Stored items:
=-=-=-=-=

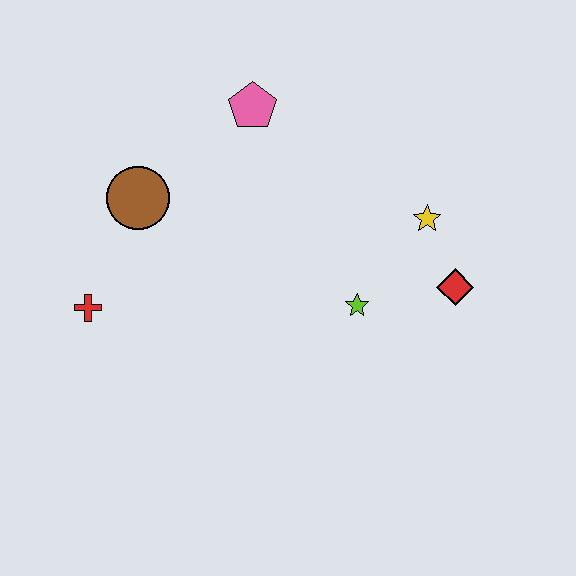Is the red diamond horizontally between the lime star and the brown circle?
No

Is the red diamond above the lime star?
Yes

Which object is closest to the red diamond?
The yellow star is closest to the red diamond.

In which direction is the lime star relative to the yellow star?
The lime star is below the yellow star.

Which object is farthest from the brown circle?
The red diamond is farthest from the brown circle.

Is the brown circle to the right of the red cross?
Yes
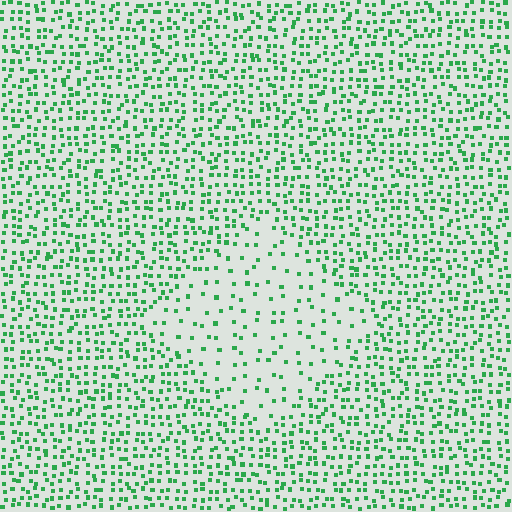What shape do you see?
I see a diamond.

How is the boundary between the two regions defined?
The boundary is defined by a change in element density (approximately 2.6x ratio). All elements are the same color, size, and shape.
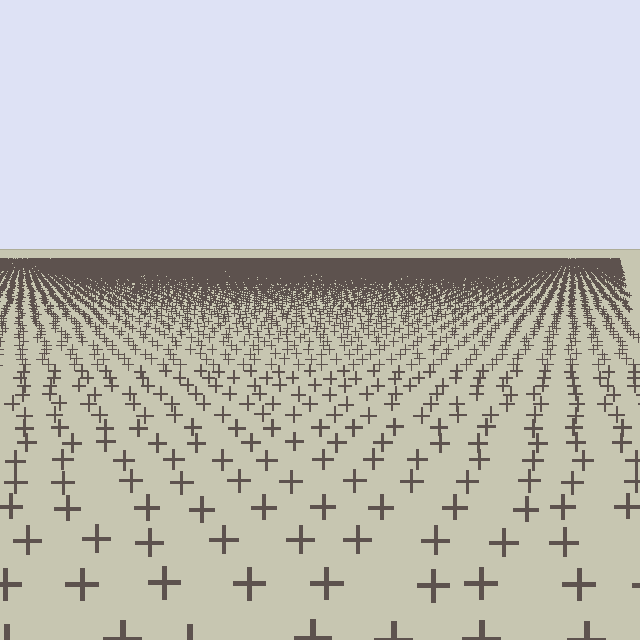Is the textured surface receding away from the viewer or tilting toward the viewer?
The surface is receding away from the viewer. Texture elements get smaller and denser toward the top.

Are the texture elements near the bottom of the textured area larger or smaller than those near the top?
Larger. Near the bottom, elements are closer to the viewer and appear at a bigger on-screen size.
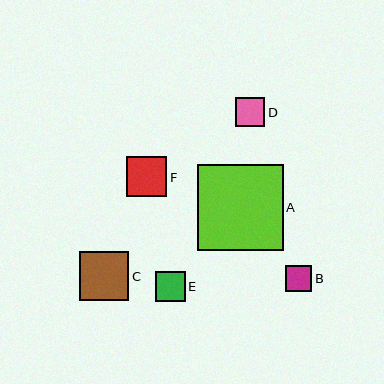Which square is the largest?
Square A is the largest with a size of approximately 86 pixels.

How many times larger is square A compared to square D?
Square A is approximately 2.9 times the size of square D.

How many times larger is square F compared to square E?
Square F is approximately 1.3 times the size of square E.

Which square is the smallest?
Square B is the smallest with a size of approximately 27 pixels.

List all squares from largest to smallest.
From largest to smallest: A, C, F, E, D, B.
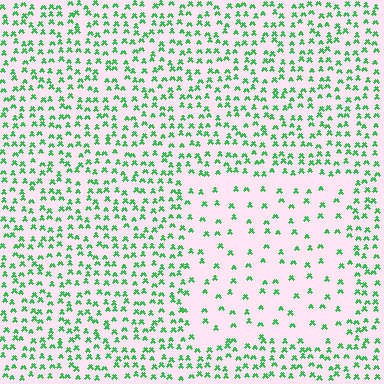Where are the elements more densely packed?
The elements are more densely packed outside the rectangle boundary.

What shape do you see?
I see a rectangle.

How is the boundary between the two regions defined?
The boundary is defined by a change in element density (approximately 2.6x ratio). All elements are the same color, size, and shape.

=-=-=-=-=

What the exercise asks. Do not include images; quote all of the entries above exactly.

Right answer.
Is the red diamond horizontally between the lime star and the brown circle?
No

Is the red diamond above the lime star?
Yes

Which object is closest to the red diamond?
The yellow star is closest to the red diamond.

In which direction is the lime star relative to the yellow star?
The lime star is below the yellow star.

Which object is farthest from the brown circle?
The red diamond is farthest from the brown circle.

Is the brown circle to the right of the red cross?
Yes
What shape do you see?
I see a diamond.

How is the boundary between the two regions defined?
The boundary is defined by a change in element density (approximately 2.6x ratio). All elements are the same color, size, and shape.
Is the textured surface receding away from the viewer or tilting toward the viewer?
The surface is receding away from the viewer. Texture elements get smaller and denser toward the top.

Are the texture elements near the bottom of the textured area larger or smaller than those near the top?
Larger. Near the bottom, elements are closer to the viewer and appear at a bigger on-screen size.
Which square is the largest?
Square A is the largest with a size of approximately 86 pixels.

How many times larger is square A compared to square D?
Square A is approximately 2.9 times the size of square D.

How many times larger is square F compared to square E?
Square F is approximately 1.3 times the size of square E.

Which square is the smallest?
Square B is the smallest with a size of approximately 27 pixels.

List all squares from largest to smallest.
From largest to smallest: A, C, F, E, D, B.
Where are the elements more densely packed?
The elements are more densely packed outside the rectangle boundary.

What shape do you see?
I see a rectangle.

How is the boundary between the two regions defined?
The boundary is defined by a change in element density (approximately 2.6x ratio). All elements are the same color, size, and shape.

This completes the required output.